Data for this task:
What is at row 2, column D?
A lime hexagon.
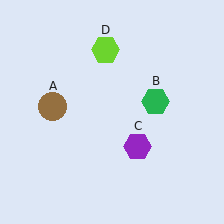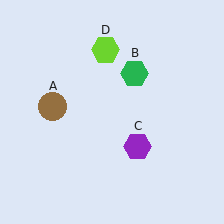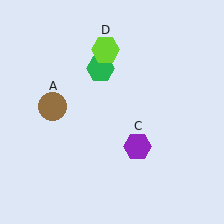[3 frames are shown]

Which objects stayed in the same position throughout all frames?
Brown circle (object A) and purple hexagon (object C) and lime hexagon (object D) remained stationary.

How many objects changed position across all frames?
1 object changed position: green hexagon (object B).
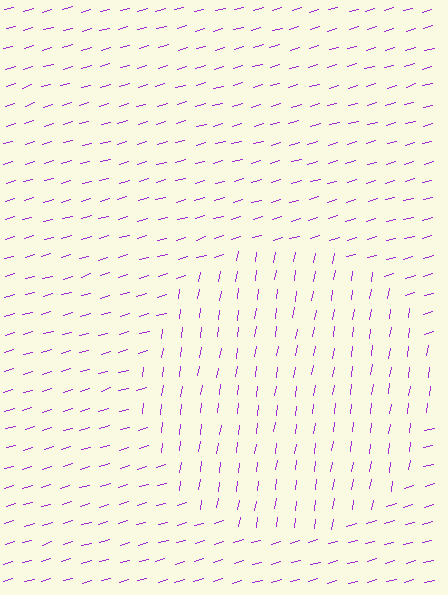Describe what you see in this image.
The image is filled with small purple line segments. A circle region in the image has lines oriented differently from the surrounding lines, creating a visible texture boundary.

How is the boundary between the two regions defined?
The boundary is defined purely by a change in line orientation (approximately 65 degrees difference). All lines are the same color and thickness.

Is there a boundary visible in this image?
Yes, there is a texture boundary formed by a change in line orientation.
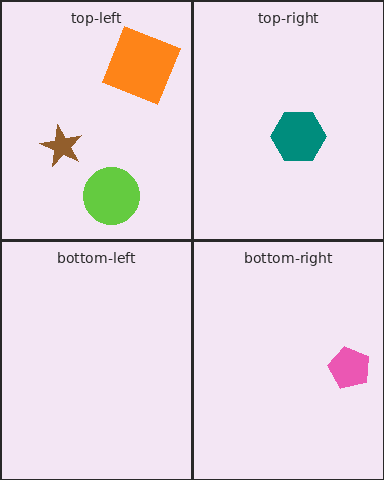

Work to complete: Going from the line with "Which objects stayed" to the last line of the listing, write out each line exactly and nothing else. Leave out all pictures.

Written reply:
Which objects stayed in the same position throughout all frames?
Brown circle (object A) and purple hexagon (object C) and lime hexagon (object D) remained stationary.

How many objects changed position across all frames?
1 object changed position: green hexagon (object B).
Describe what you see in this image.
The image is filled with small purple line segments. A circle region in the image has lines oriented differently from the surrounding lines, creating a visible texture boundary.

How is the boundary between the two regions defined?
The boundary is defined purely by a change in line orientation (approximately 65 degrees difference). All lines are the same color and thickness.

Is there a boundary visible in this image?
Yes, there is a texture boundary formed by a change in line orientation.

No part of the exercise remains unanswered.